# Start of DATASET RECORDS

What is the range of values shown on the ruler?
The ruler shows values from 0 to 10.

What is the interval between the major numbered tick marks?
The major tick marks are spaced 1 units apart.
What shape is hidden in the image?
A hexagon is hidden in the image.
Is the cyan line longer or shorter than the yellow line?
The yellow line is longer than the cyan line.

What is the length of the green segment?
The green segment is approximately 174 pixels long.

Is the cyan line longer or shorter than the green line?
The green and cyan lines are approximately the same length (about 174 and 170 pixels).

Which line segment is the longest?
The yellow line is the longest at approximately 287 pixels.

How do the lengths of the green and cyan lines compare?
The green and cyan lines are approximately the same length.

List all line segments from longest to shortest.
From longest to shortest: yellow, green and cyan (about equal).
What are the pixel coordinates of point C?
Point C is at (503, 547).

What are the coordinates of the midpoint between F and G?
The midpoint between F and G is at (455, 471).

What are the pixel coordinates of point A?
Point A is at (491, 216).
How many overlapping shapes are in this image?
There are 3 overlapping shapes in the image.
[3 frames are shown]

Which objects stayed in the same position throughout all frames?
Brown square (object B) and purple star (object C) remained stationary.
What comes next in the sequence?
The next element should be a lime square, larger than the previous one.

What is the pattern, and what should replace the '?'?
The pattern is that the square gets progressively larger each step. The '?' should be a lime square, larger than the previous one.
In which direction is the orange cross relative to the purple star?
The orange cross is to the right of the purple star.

# End of DATASET RECORDS
# Start of DATASET RECORDS

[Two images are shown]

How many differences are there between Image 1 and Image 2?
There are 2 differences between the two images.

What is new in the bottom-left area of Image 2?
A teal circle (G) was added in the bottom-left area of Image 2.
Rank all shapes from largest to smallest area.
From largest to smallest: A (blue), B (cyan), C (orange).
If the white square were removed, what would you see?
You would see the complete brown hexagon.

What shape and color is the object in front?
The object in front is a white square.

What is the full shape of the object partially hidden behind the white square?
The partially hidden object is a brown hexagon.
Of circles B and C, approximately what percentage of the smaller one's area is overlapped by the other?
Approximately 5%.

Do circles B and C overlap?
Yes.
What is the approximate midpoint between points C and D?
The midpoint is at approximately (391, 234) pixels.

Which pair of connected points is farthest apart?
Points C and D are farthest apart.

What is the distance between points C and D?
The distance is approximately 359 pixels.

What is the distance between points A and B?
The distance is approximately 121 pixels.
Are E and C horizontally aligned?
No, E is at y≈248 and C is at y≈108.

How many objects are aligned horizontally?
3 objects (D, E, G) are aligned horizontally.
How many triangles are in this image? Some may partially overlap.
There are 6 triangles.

# End of DATASET RECORDS

_DIRECTIVE_
Retype only what lies between the line bearing "Which line segment is the longest?" and the line bearing "[3 frames are shown]", keeping both of those lines.

_PROBLEM SOLUTION_
Which line segment is the longest?
The yellow line is the longest at approximately 287 pixels.

How do the lengths of the green and cyan lines compare?
The green and cyan lines are approximately the same length.

List all line segments from longest to shortest.
From longest to shortest: yellow, green and cyan (about equal).
What are the pixel coordinates of point C?
Point C is at (503, 547).

What are the coordinates of the midpoint between F and G?
The midpoint between F and G is at (455, 471).

What are the pixel coordinates of point A?
Point A is at (491, 216).
How many overlapping shapes are in this image?
There are 3 overlapping shapes in the image.
[3 frames are shown]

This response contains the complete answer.